Entries from a figure question set:
/---
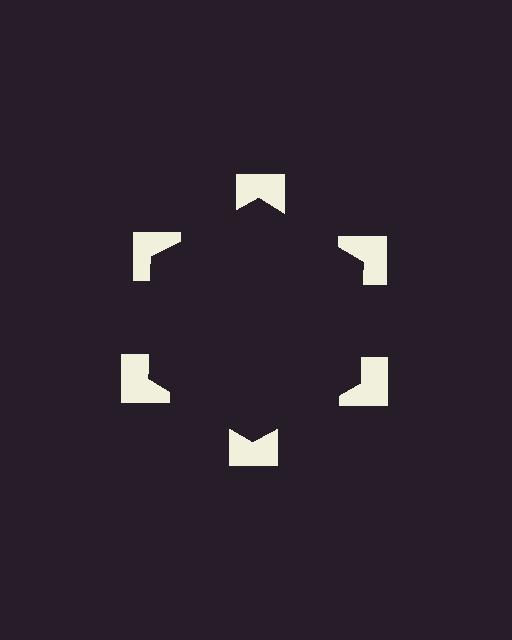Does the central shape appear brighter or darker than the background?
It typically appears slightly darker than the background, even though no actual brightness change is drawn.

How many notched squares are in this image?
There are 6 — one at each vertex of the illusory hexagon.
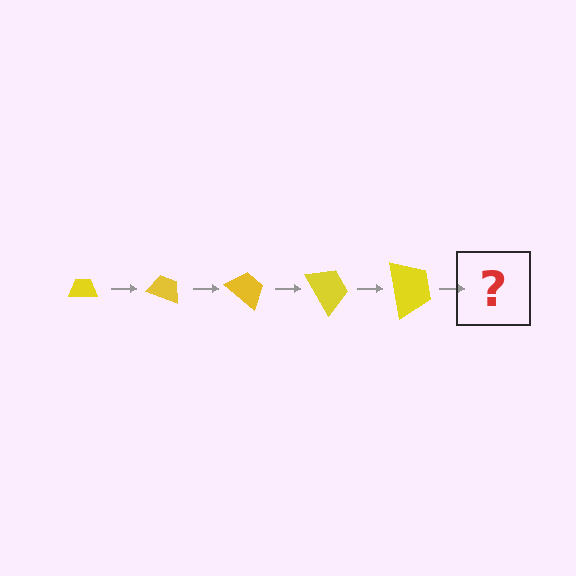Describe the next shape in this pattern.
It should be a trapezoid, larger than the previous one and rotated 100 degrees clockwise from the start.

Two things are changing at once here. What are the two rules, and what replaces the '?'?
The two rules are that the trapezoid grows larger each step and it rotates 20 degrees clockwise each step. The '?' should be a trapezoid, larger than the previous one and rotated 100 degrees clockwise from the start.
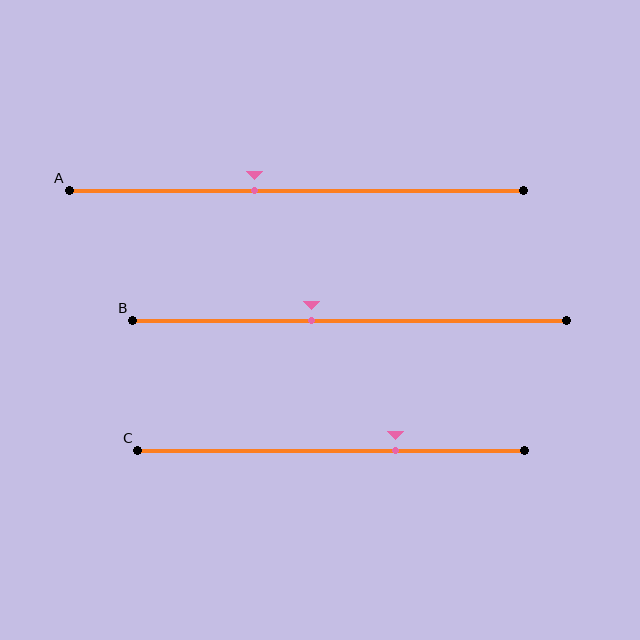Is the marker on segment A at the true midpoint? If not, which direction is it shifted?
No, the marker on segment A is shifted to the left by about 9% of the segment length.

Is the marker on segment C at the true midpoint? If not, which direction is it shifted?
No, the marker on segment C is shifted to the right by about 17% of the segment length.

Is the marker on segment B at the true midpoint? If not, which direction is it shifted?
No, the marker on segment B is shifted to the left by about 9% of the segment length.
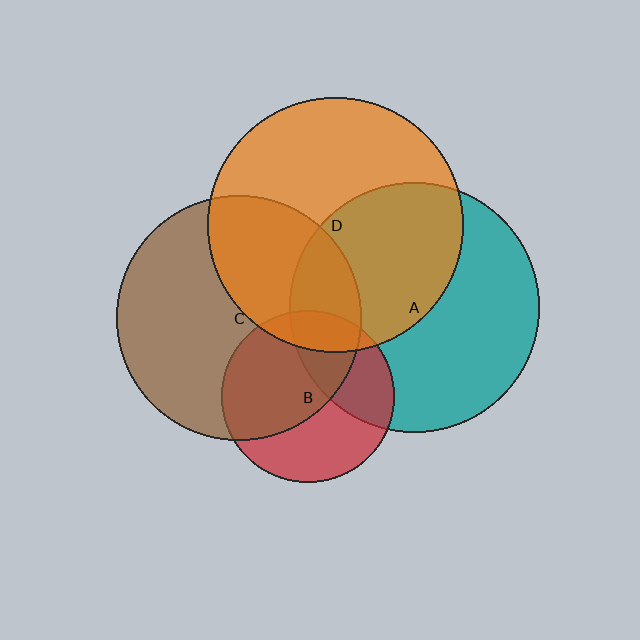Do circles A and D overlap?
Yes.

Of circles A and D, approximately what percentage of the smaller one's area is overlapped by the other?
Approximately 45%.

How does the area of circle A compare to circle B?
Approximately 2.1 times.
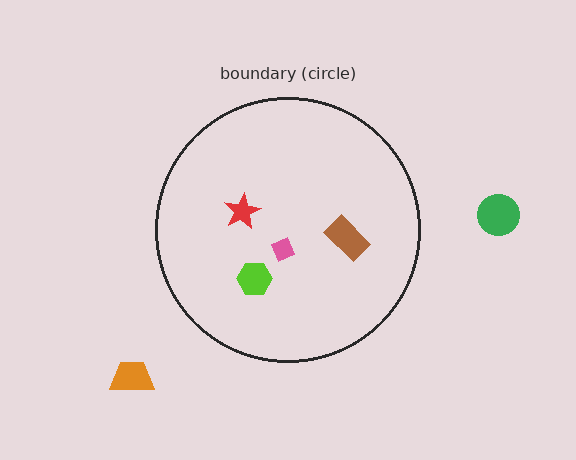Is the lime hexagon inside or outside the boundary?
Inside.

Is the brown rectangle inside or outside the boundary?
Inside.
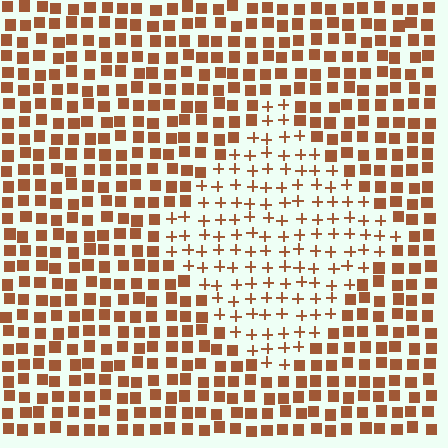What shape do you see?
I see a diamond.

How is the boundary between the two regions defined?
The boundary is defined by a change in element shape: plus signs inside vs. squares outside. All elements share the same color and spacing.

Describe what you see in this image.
\---
/---
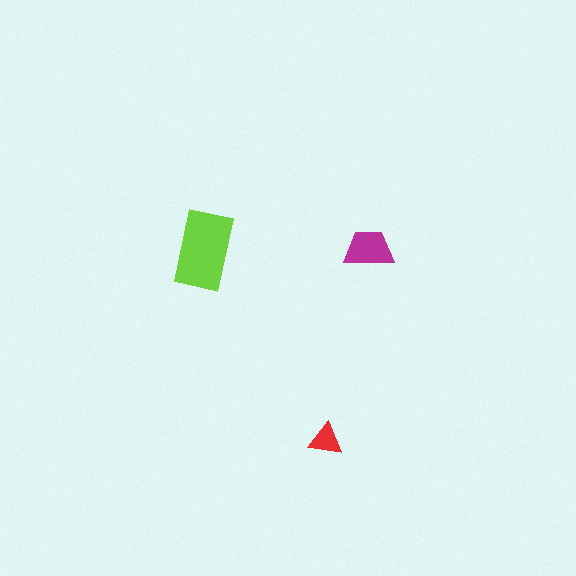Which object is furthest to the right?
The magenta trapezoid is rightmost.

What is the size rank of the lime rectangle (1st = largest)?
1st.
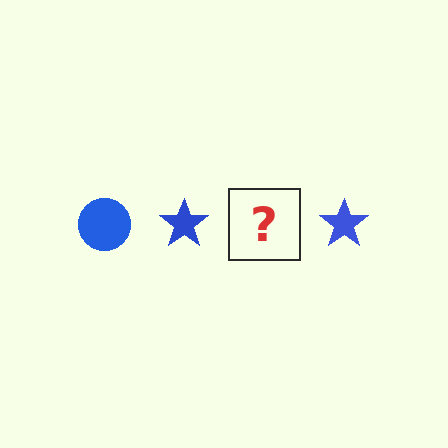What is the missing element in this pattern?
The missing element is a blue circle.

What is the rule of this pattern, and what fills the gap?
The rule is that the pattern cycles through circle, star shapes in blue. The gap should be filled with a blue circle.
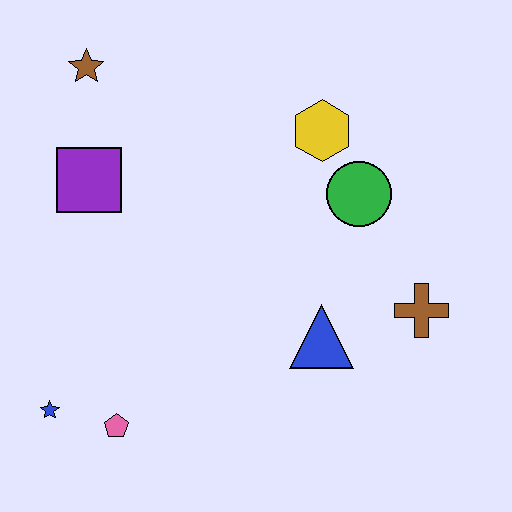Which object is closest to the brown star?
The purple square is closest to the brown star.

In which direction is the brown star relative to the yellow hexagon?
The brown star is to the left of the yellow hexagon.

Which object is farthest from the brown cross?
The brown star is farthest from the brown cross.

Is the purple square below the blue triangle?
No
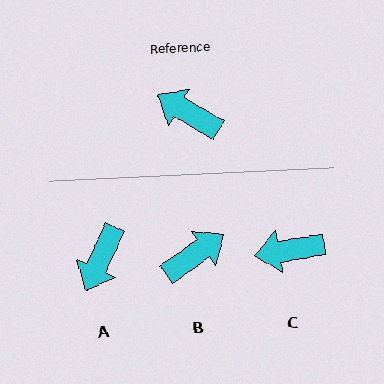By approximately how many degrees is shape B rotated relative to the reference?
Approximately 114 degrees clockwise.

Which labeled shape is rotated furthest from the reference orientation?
\---
SET PROBLEM: Above are the records. Copy only the lines from the one with "What shape do you see?" through the one with "Describe what you see in this image.", exactly, with no pictures.

REPLY TO THE EXERCISE:
What shape do you see?
I see a diamond.

How is the boundary between the two regions defined?
The boundary is defined by a change in element shape: plus signs inside vs. squares outside. All elements share the same color and spacing.

Describe what you see in this image.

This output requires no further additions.